◆ What needs to be done: Take the lines from the one containing "How many teal" through the final line below and restate them exactly. Omit the pictures.

[Questions about pictured shapes]
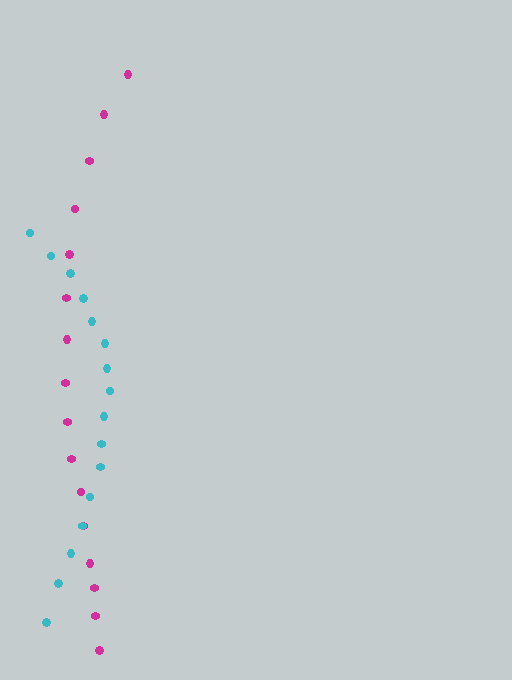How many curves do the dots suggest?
There are 2 distinct paths.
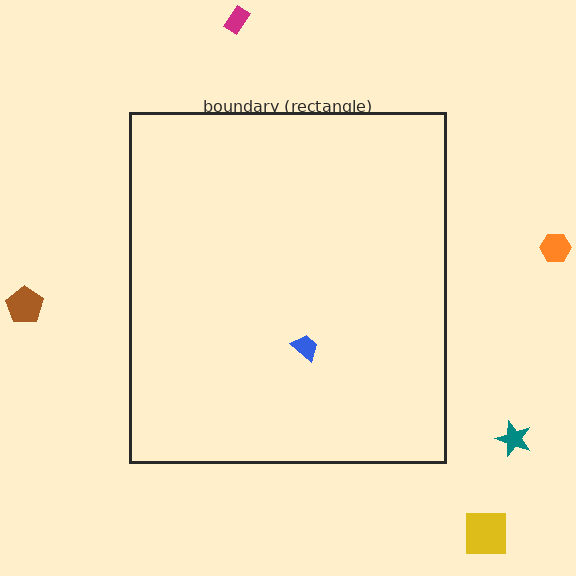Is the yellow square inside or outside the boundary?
Outside.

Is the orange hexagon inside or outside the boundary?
Outside.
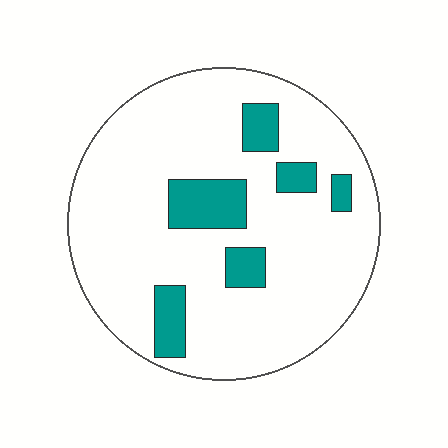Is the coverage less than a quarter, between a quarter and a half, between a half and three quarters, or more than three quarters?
Less than a quarter.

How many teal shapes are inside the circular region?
6.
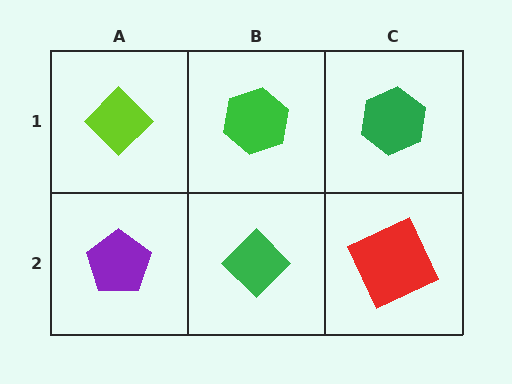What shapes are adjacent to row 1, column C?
A red square (row 2, column C), a green hexagon (row 1, column B).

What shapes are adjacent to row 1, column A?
A purple pentagon (row 2, column A), a green hexagon (row 1, column B).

◆ Solution below:
How many teal shapes are inside the circular region?
6.
What shapes are adjacent to row 1, column C?
A red square (row 2, column C), a green hexagon (row 1, column B).

What shapes are adjacent to row 1, column A?
A purple pentagon (row 2, column A), a green hexagon (row 1, column B).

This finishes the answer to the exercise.